:: OBJECTIVE ::
Pictures are excluded from this exercise. Transcribe exactly the lines from the one containing "How is the boundary" through the last line of the listing.
Start RECORD LIST
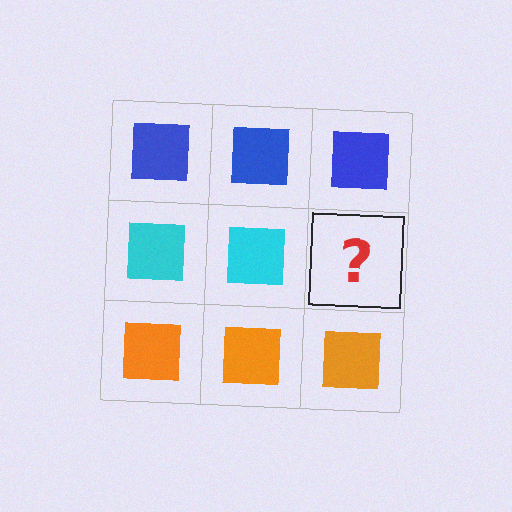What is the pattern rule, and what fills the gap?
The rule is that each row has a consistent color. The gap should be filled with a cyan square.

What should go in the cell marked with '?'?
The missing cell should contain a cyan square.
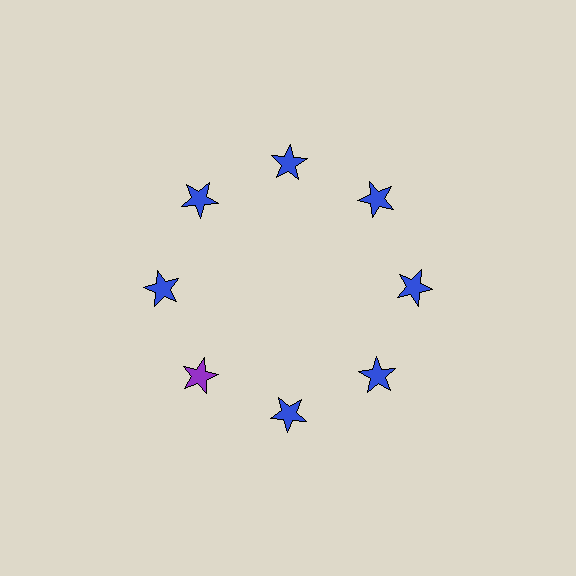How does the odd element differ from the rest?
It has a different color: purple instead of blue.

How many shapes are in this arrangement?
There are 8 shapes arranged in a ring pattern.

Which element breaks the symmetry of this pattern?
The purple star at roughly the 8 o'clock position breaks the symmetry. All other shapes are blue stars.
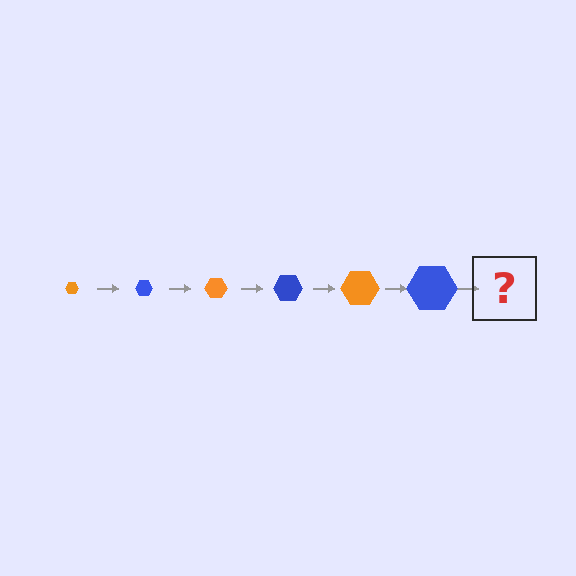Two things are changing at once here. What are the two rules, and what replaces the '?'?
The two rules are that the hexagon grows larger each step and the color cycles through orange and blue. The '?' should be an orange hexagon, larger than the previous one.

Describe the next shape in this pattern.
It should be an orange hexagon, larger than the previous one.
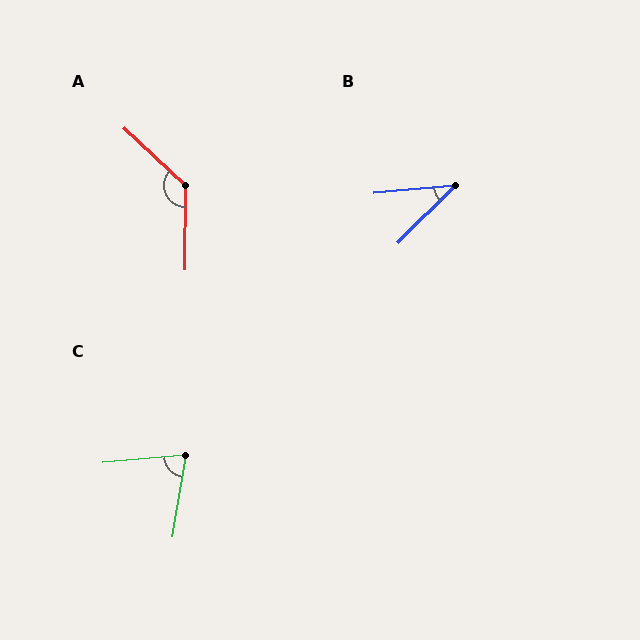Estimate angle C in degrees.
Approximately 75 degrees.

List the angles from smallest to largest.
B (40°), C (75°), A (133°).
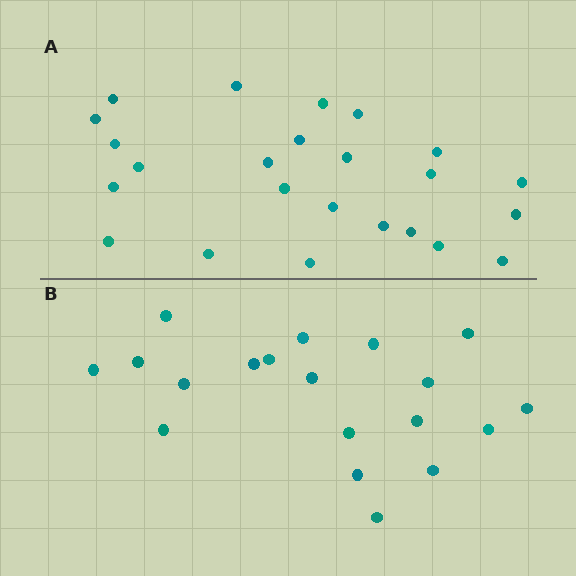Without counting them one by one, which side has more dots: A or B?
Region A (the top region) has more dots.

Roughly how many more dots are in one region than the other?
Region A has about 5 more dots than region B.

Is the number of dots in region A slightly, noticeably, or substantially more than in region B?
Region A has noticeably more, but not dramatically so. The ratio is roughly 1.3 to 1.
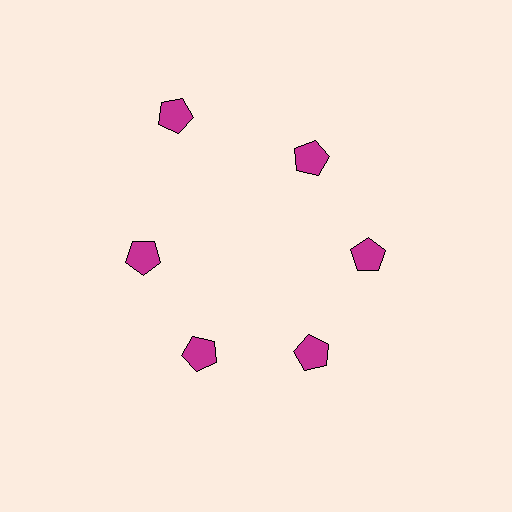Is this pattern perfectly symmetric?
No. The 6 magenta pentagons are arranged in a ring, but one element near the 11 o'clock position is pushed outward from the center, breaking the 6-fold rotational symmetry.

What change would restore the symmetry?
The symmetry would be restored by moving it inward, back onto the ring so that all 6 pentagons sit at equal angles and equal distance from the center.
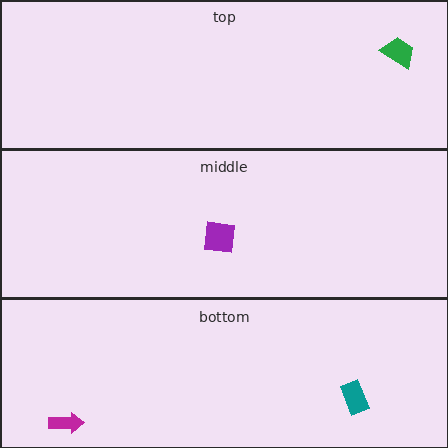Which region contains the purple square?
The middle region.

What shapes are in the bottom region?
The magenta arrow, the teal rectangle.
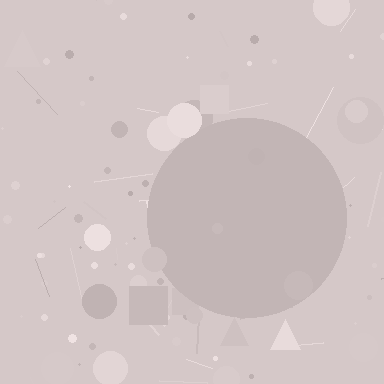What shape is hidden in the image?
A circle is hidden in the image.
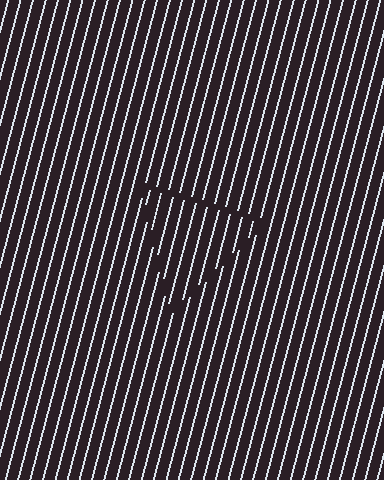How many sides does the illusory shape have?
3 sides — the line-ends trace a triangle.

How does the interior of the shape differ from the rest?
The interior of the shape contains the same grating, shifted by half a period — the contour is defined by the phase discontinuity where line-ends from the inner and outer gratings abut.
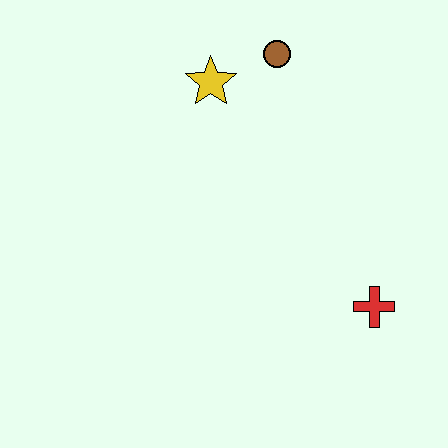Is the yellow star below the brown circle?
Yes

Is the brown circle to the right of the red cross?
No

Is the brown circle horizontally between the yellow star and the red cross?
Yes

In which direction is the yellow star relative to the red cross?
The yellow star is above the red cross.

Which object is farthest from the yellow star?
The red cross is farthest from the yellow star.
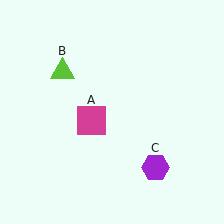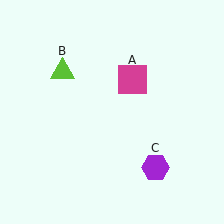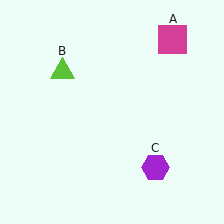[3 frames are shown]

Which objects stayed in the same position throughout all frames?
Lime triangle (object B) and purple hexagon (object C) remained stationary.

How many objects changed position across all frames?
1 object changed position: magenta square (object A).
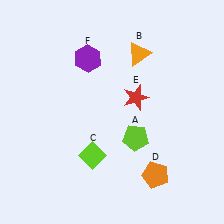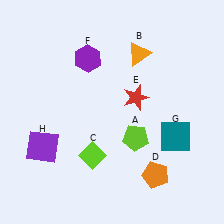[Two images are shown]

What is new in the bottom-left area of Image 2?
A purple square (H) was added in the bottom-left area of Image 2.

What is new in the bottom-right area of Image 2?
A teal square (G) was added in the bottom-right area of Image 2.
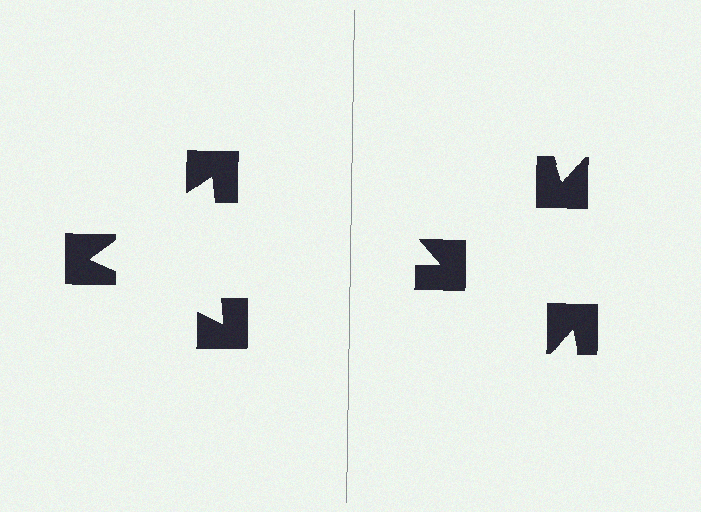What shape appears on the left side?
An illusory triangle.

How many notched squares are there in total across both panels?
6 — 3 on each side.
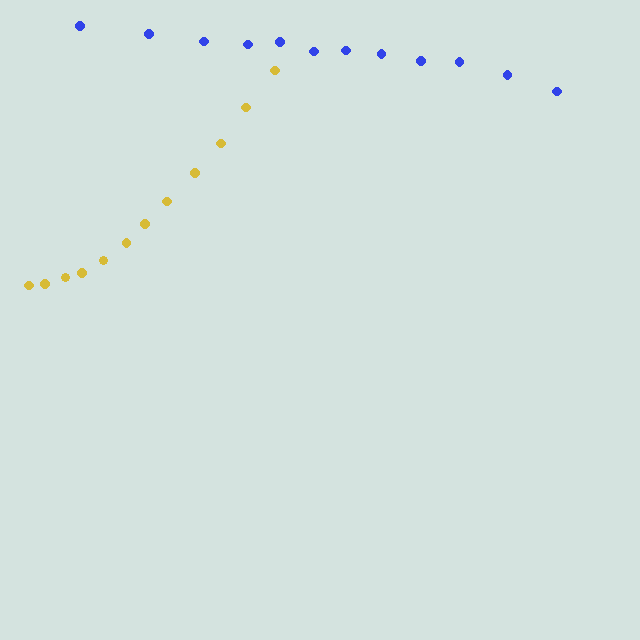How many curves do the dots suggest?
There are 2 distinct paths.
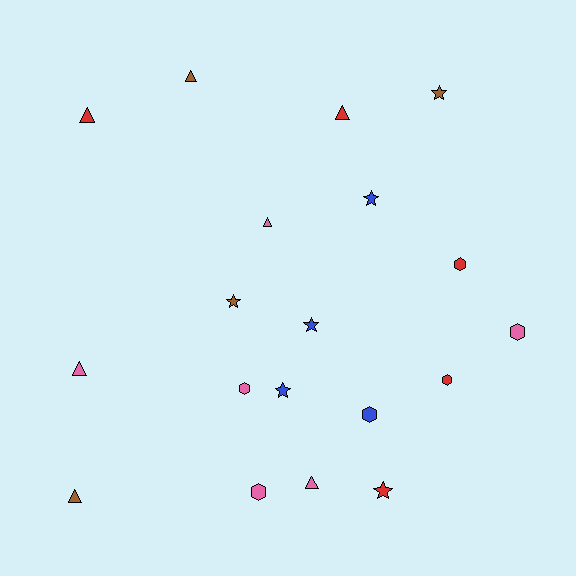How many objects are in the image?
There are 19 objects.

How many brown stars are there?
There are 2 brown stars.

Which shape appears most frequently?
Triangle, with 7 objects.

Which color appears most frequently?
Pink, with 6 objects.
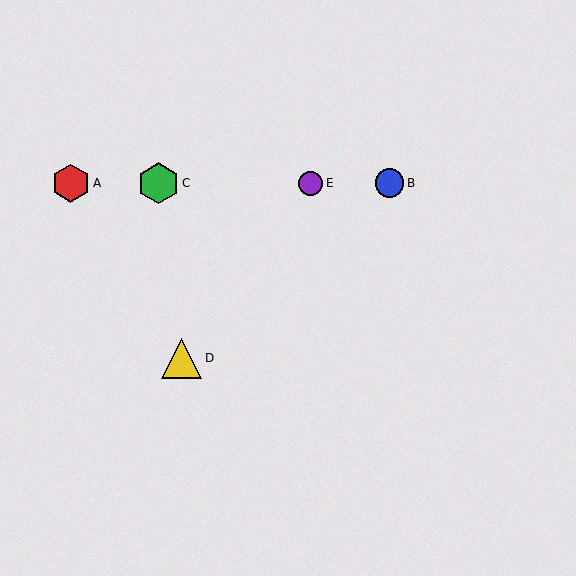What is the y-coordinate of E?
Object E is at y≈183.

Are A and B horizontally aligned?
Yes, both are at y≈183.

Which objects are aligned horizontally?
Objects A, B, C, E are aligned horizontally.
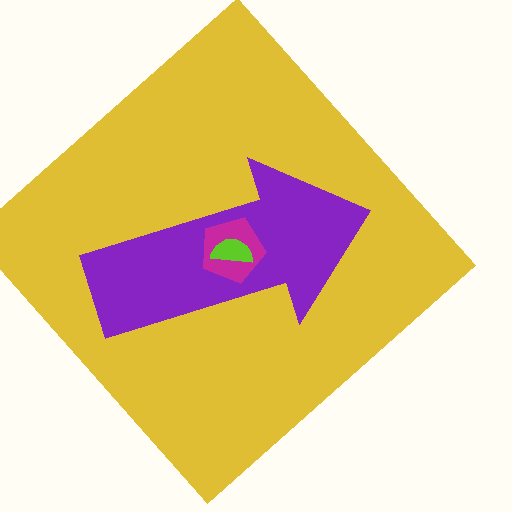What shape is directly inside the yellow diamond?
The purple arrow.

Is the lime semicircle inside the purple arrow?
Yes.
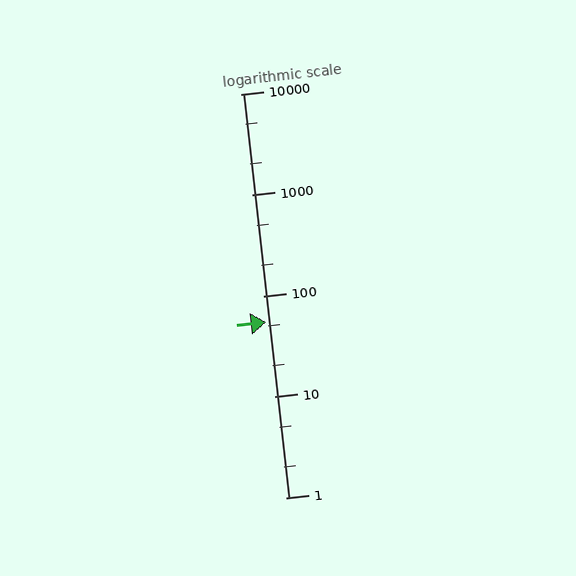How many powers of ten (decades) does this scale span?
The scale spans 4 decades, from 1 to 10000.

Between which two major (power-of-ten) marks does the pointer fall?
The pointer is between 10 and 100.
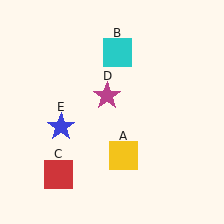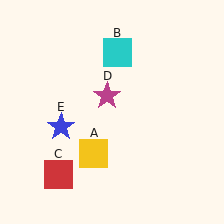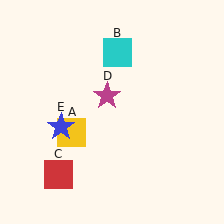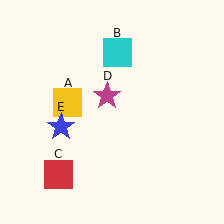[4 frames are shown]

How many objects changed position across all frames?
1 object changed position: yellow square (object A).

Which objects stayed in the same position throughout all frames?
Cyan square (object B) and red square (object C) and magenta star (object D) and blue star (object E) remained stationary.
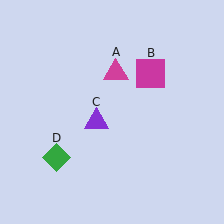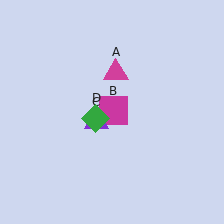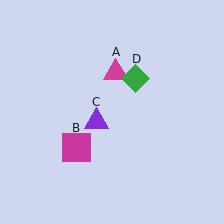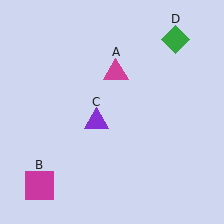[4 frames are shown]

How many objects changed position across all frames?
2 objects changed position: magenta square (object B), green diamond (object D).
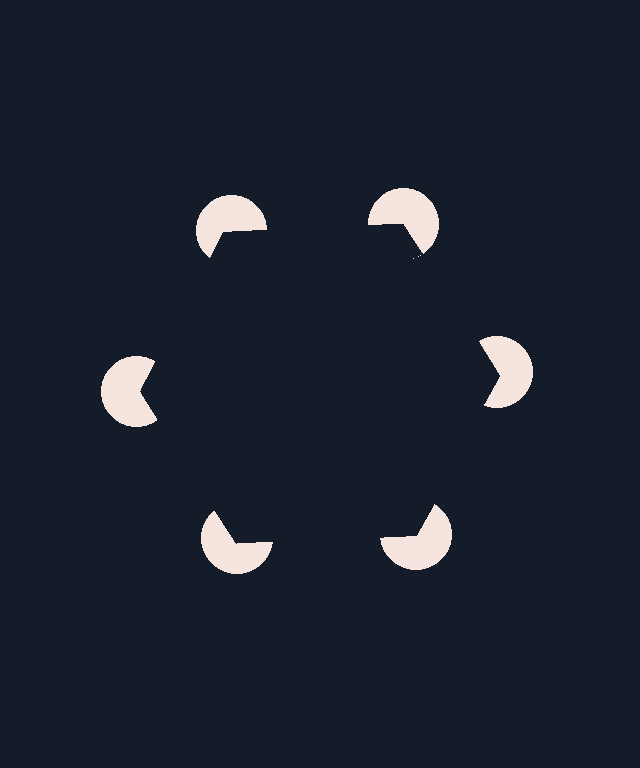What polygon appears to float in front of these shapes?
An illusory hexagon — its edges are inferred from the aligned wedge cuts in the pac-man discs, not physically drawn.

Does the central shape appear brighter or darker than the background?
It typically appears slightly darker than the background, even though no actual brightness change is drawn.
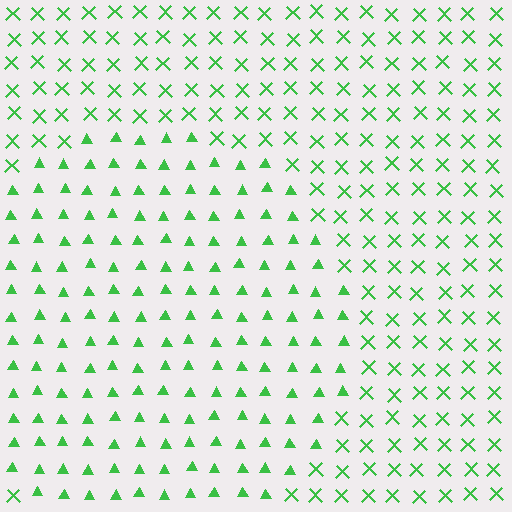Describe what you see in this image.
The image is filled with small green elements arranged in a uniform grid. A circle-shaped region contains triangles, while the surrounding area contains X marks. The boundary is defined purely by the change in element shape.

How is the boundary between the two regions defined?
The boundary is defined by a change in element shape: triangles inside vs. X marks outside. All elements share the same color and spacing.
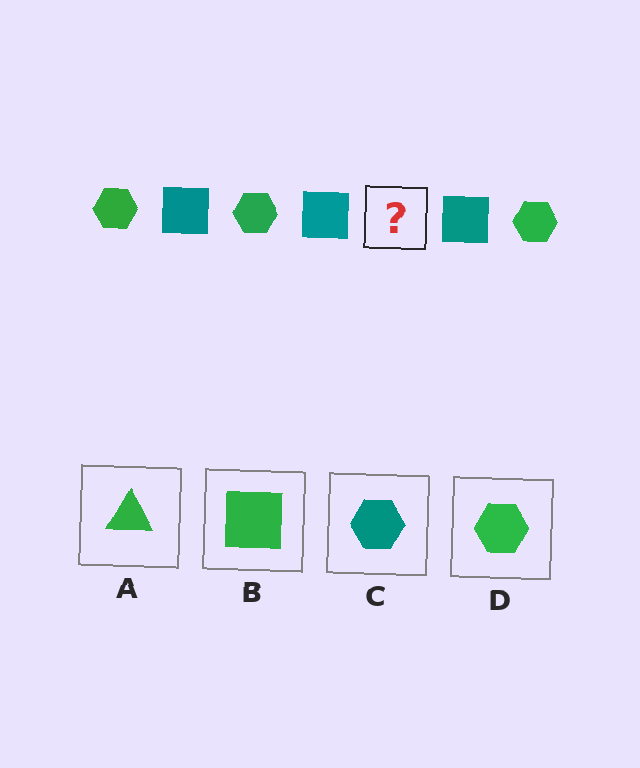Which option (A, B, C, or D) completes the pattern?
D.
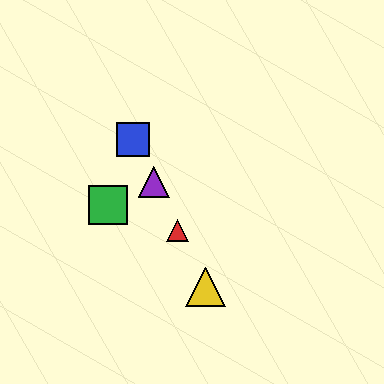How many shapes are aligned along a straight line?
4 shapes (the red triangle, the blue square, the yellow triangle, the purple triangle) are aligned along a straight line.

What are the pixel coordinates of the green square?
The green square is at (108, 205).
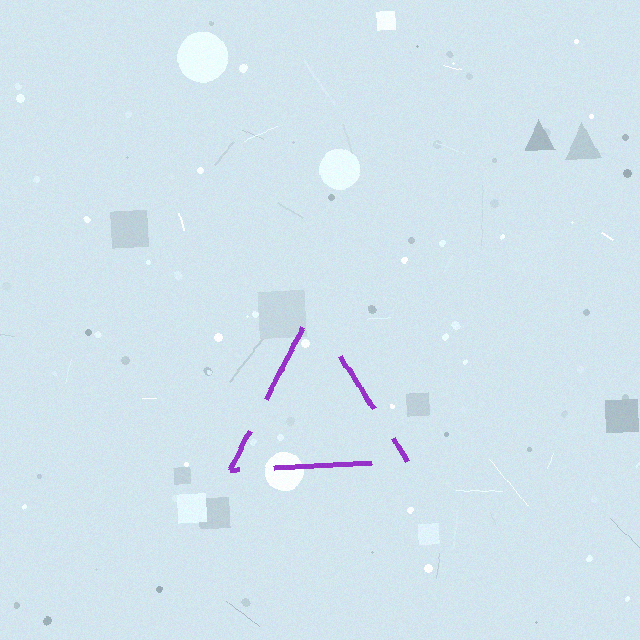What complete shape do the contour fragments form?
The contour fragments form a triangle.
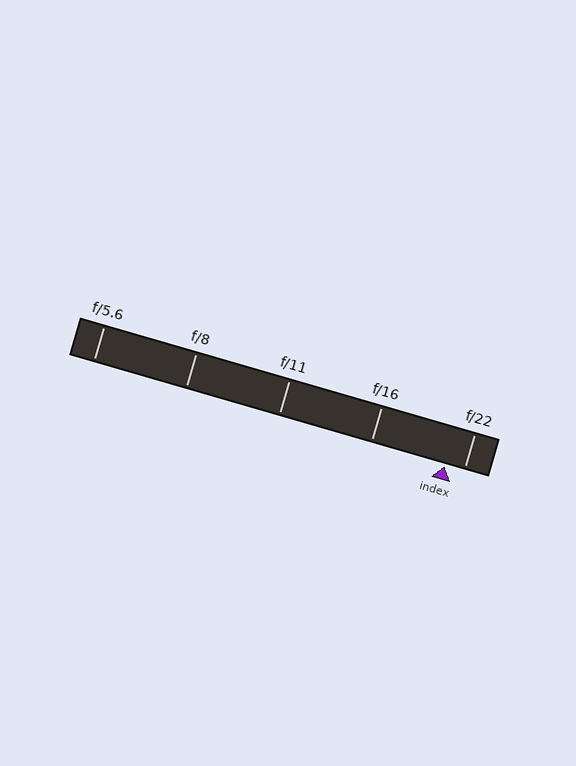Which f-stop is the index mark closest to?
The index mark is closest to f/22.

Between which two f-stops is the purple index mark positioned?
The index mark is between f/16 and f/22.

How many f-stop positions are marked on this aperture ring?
End RECORD LIST
:: EXERCISE RESULT ::
How is the boundary between the two regions defined?
The boundary is defined by a change in element shape: triangles inside vs. X marks outside. All elements share the same color and spacing.
Which option (A, B, C, or D) completes the pattern?
D.
How many shapes are aligned along a straight line?
4 shapes (the red triangle, the blue square, the yellow triangle, the purple triangle) are aligned along a straight line.

What are the pixel coordinates of the green square?
The green square is at (108, 205).
What complete shape do the contour fragments form?
The contour fragments form a triangle.
Which f-stop is the index mark closest to?
The index mark is closest to f/22.

Between which two f-stops is the purple index mark positioned?
The index mark is between f/16 and f/22.

How many f-stop positions are marked on this aperture ring?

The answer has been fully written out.